Task brief
Return exactly the lines of the entries that start at the line containing "What value does" and continue to the last line. Omit the pictures.

Excerpted records

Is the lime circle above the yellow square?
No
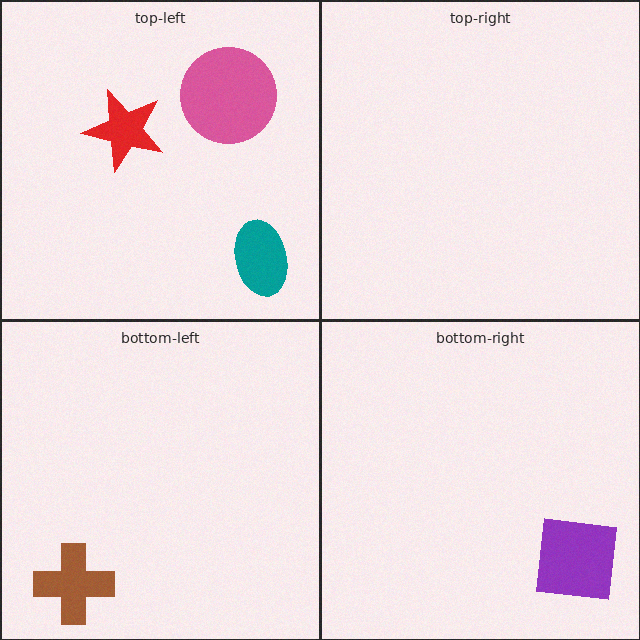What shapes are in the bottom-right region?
The purple square.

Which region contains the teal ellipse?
The top-left region.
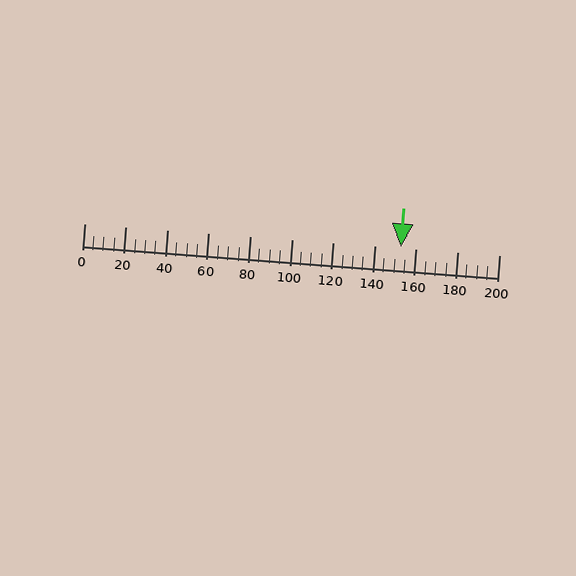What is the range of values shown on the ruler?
The ruler shows values from 0 to 200.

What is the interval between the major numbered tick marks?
The major tick marks are spaced 20 units apart.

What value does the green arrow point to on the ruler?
The green arrow points to approximately 152.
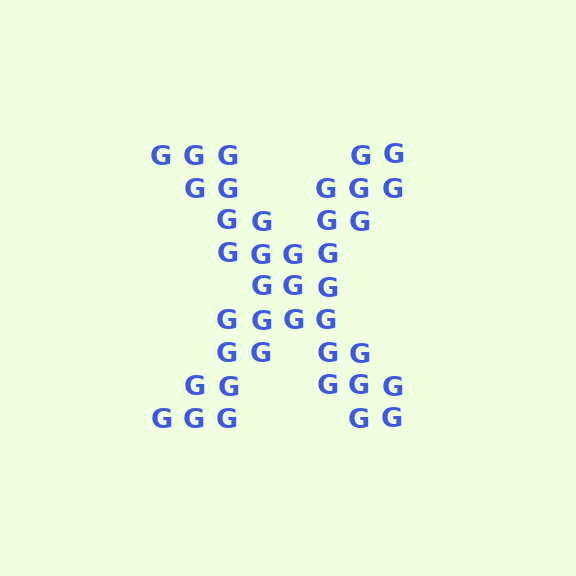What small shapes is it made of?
It is made of small letter G's.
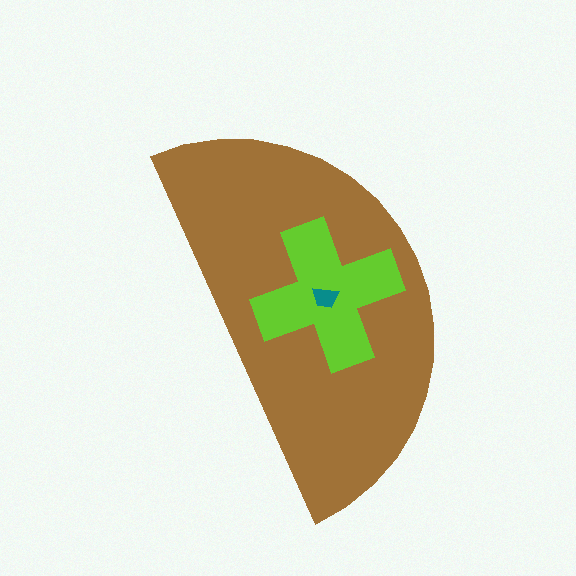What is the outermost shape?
The brown semicircle.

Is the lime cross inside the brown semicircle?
Yes.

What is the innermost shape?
The teal trapezoid.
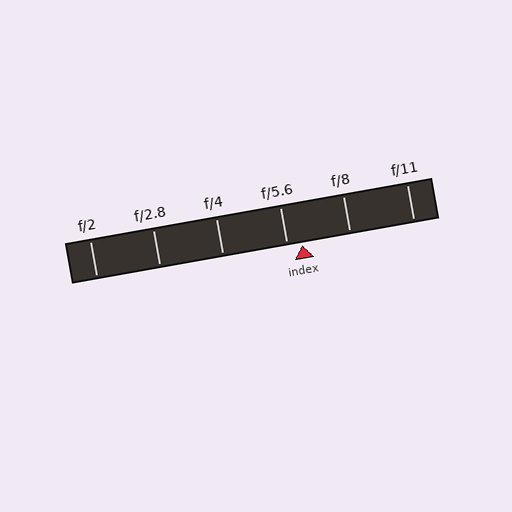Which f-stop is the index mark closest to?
The index mark is closest to f/5.6.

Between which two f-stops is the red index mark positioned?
The index mark is between f/5.6 and f/8.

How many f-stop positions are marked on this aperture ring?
There are 6 f-stop positions marked.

Written answer
What value does the green arrow point to on the ruler?
The green arrow points to approximately 152.
What small shapes is it made of?
It is made of small letter G's.
What is the outermost shape?
The brown semicircle.

Is the lime cross inside the brown semicircle?
Yes.

What is the innermost shape?
The teal trapezoid.
Which f-stop is the index mark closest to?
The index mark is closest to f/5.6.

Between which two f-stops is the red index mark positioned?
The index mark is between f/5.6 and f/8.

How many f-stop positions are marked on this aperture ring?
There are 6 f-stop positions marked.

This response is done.